* Start RECORDS SUPPLIED *

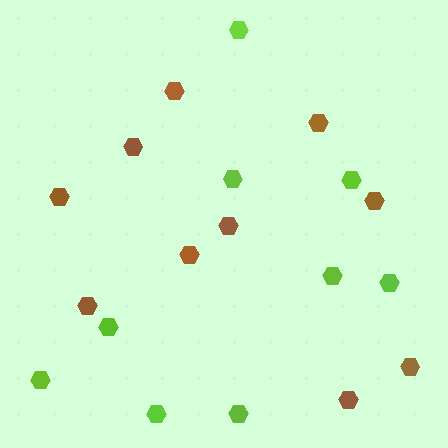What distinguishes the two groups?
There are 2 groups: one group of brown hexagons (10) and one group of lime hexagons (9).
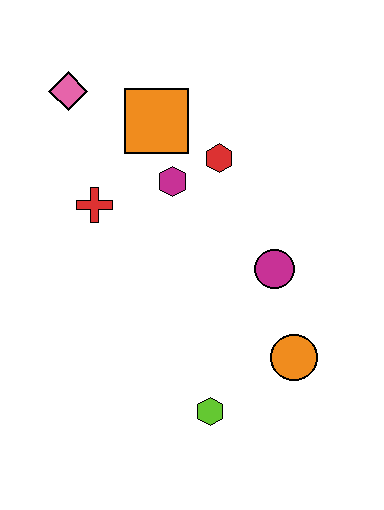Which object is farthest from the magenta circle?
The pink diamond is farthest from the magenta circle.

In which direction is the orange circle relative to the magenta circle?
The orange circle is below the magenta circle.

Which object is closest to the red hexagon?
The magenta hexagon is closest to the red hexagon.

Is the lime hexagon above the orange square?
No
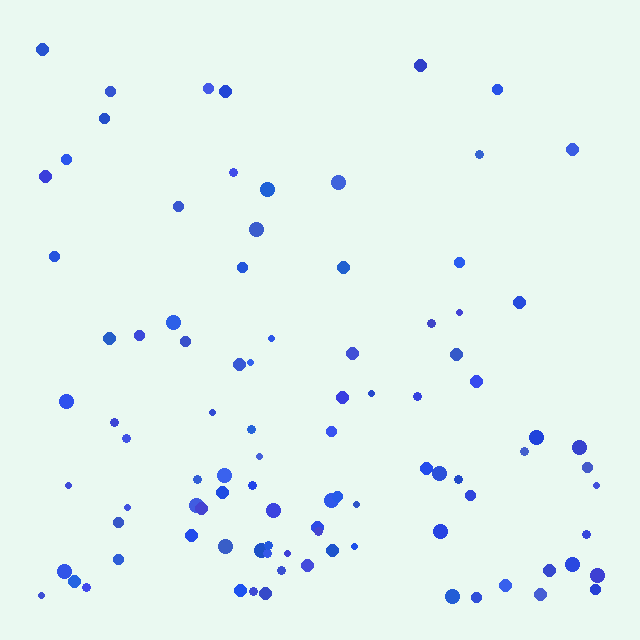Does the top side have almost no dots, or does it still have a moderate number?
Still a moderate number, just noticeably fewer than the bottom.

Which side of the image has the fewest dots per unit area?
The top.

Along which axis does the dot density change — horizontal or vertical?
Vertical.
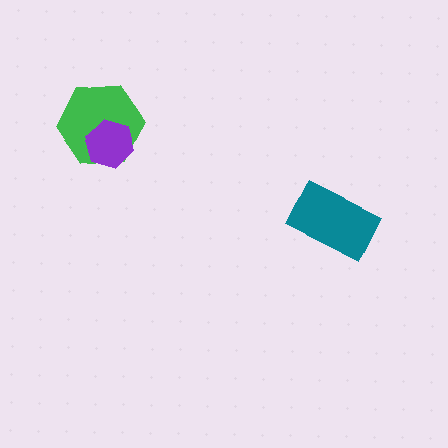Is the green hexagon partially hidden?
Yes, it is partially covered by another shape.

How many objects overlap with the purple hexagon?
1 object overlaps with the purple hexagon.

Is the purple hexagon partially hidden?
No, no other shape covers it.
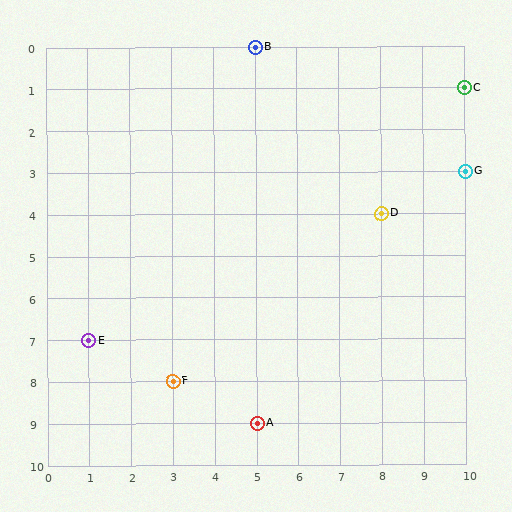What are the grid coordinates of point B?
Point B is at grid coordinates (5, 0).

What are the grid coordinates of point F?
Point F is at grid coordinates (3, 8).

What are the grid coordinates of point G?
Point G is at grid coordinates (10, 3).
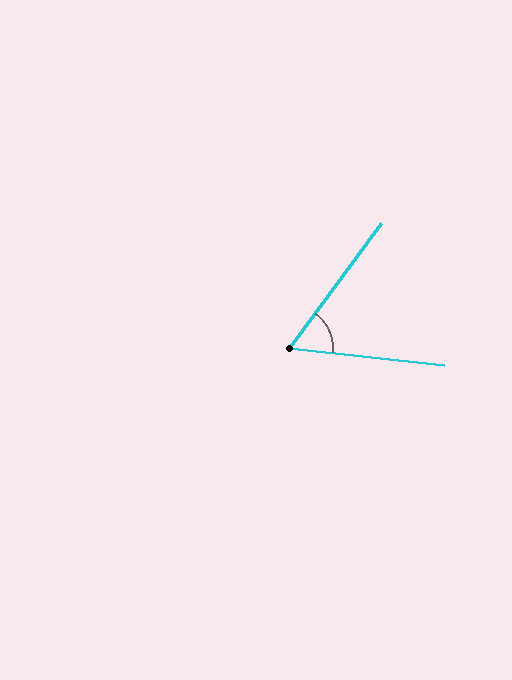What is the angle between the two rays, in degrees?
Approximately 60 degrees.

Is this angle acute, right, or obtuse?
It is acute.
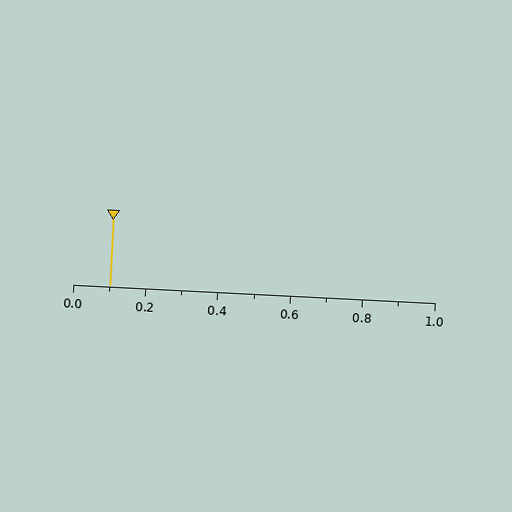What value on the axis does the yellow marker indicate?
The marker indicates approximately 0.1.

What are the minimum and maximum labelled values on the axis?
The axis runs from 0.0 to 1.0.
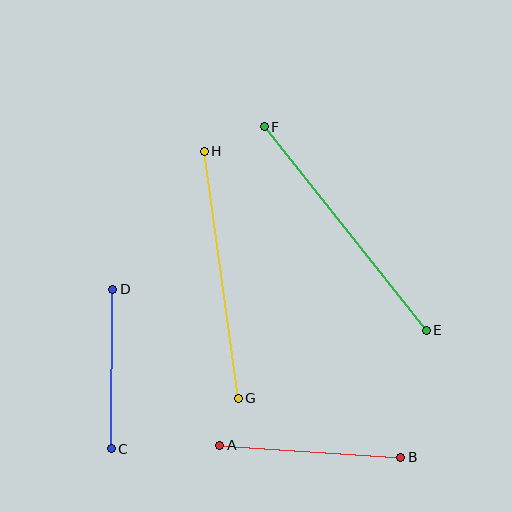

* End RECORDS SUPPLIED *

_GOAL_:
Print out every entry above without changing a word, and leave out the pictures.

_FULL SOLUTION_:
What distinguishes the two groups?
There are 2 groups: one group of brown hexagons (10) and one group of lime hexagons (9).
Which object is farthest from the magenta circle?
The pink diamond is farthest from the magenta circle.

In which direction is the orange circle relative to the magenta circle?
The orange circle is below the magenta circle.

Which object is closest to the red hexagon?
The magenta hexagon is closest to the red hexagon.

Is the lime hexagon above the orange square?
No
Does the top side have almost no dots, or does it still have a moderate number?
Still a moderate number, just noticeably fewer than the bottom.

Which side of the image has the fewest dots per unit area?
The top.

Along which axis does the dot density change — horizontal or vertical?
Vertical.
Is the green hexagon partially hidden?
Yes, it is partially covered by another shape.

How many objects overlap with the purple hexagon?
1 object overlaps with the purple hexagon.

Is the purple hexagon partially hidden?
No, no other shape covers it.
What are the grid coordinates of point B?
Point B is at grid coordinates (5, 0).

What are the grid coordinates of point F?
Point F is at grid coordinates (3, 8).

What are the grid coordinates of point G?
Point G is at grid coordinates (10, 3).
What is the angle between the two rays, in degrees?
Approximately 60 degrees.

Is this angle acute, right, or obtuse?
It is acute.
What value on the axis does the yellow marker indicate?
The marker indicates approximately 0.1.

What are the minimum and maximum labelled values on the axis?
The axis runs from 0.0 to 1.0.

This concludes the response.